TASK GOAL: Repeat only what lies from the line with "How is the boundary" to the line with "[3 frames are shown]", those two lines included, exactly as it stands; omit any images.

EXERCISE MATERIALS:
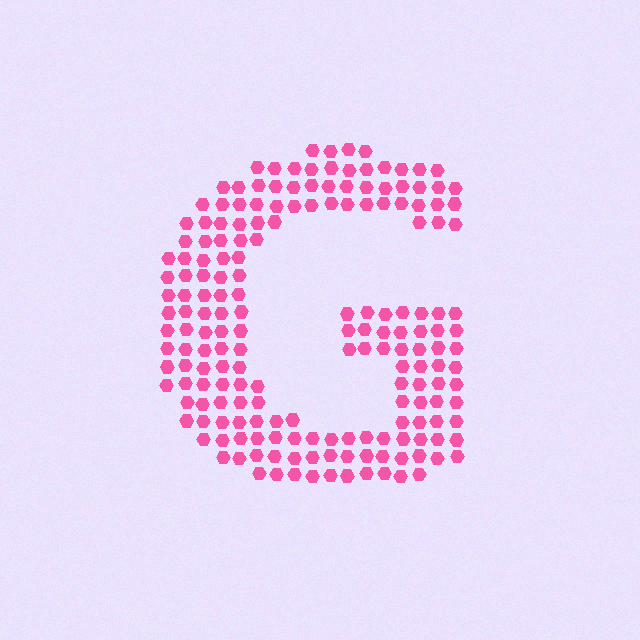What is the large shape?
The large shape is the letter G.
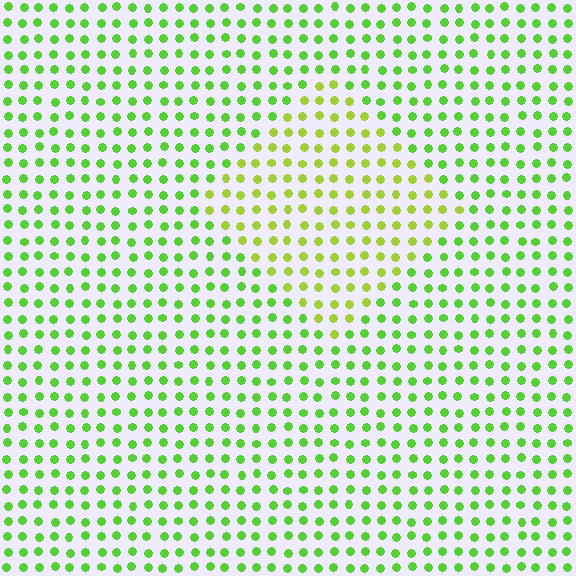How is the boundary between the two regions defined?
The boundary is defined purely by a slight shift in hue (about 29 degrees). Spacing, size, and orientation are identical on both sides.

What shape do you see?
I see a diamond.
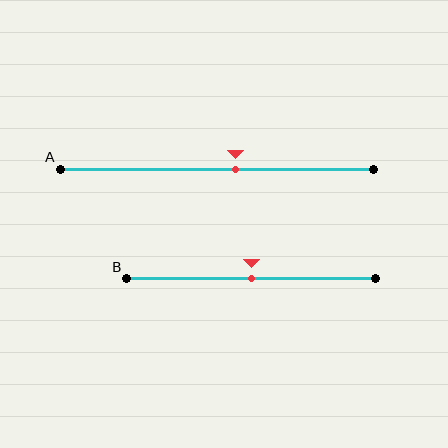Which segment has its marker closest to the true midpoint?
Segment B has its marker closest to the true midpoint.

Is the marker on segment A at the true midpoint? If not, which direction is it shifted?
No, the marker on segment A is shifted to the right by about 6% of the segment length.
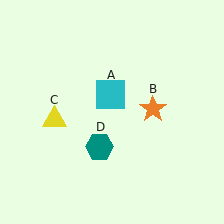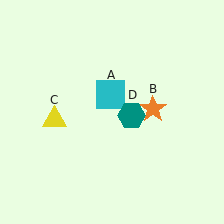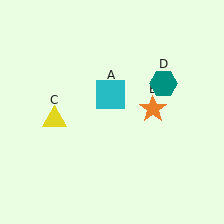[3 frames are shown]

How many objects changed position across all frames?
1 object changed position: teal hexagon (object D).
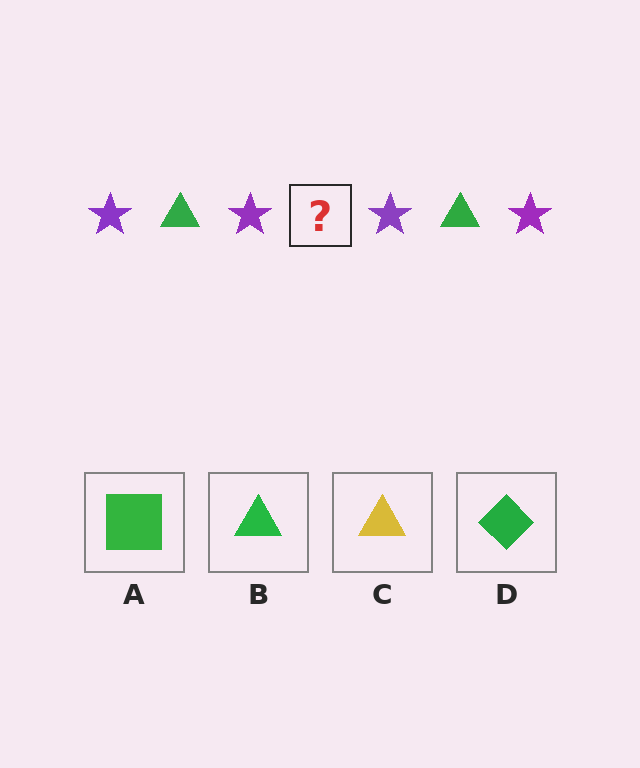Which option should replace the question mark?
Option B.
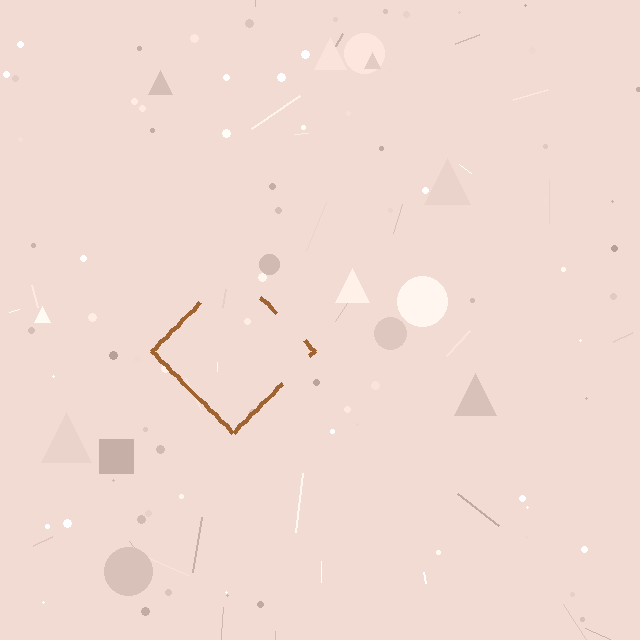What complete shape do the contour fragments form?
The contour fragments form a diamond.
---
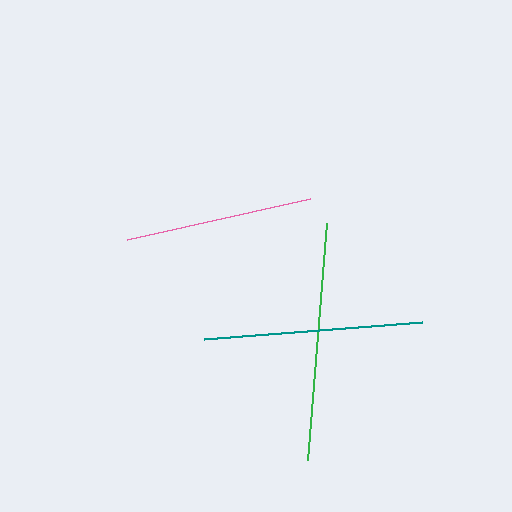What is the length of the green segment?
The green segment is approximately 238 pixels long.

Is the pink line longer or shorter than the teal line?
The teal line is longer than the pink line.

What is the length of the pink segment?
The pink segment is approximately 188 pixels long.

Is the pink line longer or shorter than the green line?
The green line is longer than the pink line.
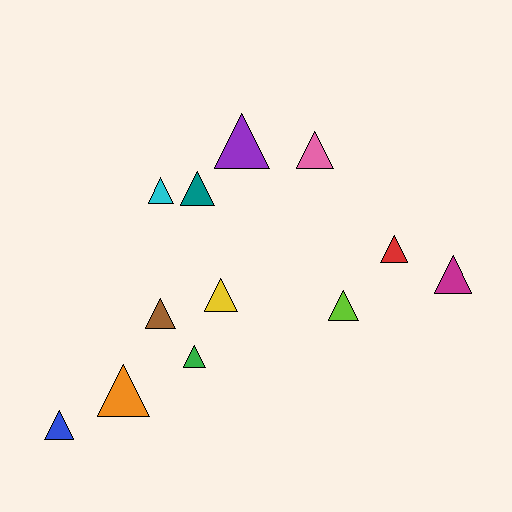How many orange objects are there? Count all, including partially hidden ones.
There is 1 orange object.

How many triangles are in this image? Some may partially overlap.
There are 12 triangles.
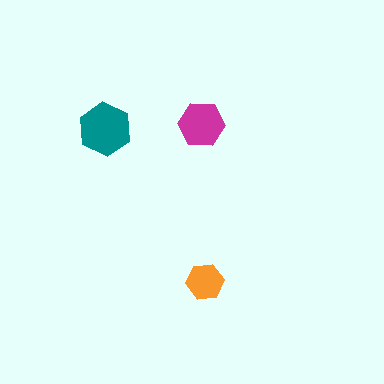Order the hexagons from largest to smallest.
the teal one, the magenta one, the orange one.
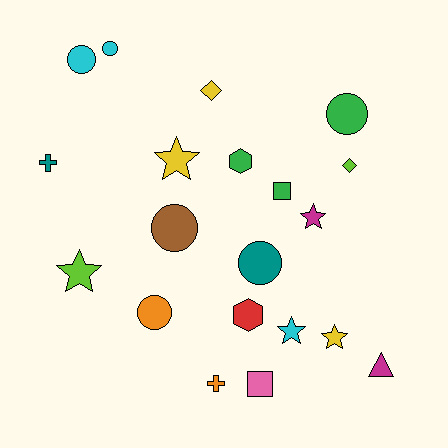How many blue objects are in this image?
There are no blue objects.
==
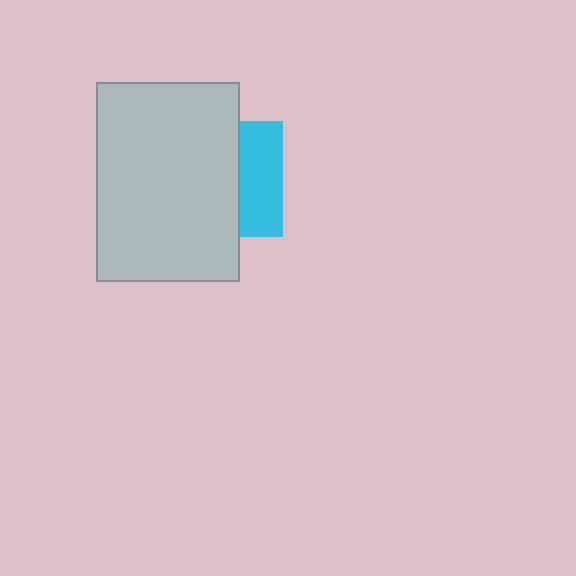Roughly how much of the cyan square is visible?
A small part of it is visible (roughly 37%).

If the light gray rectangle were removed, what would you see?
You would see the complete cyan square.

COMPLETED EXERCISE:
How is the boundary between the two regions defined?
The boundary is defined purely by a slight shift in hue (about 29 degrees). Spacing, size, and orientation are identical on both sides.

What shape do you see?
I see a diamond.
Which segment has its marker closest to the true midpoint?
Segment B has its marker closest to the true midpoint.

Is the marker on segment A at the true midpoint? If not, which direction is it shifted?
No, the marker on segment A is shifted to the right by about 6% of the segment length.
[3 frames are shown]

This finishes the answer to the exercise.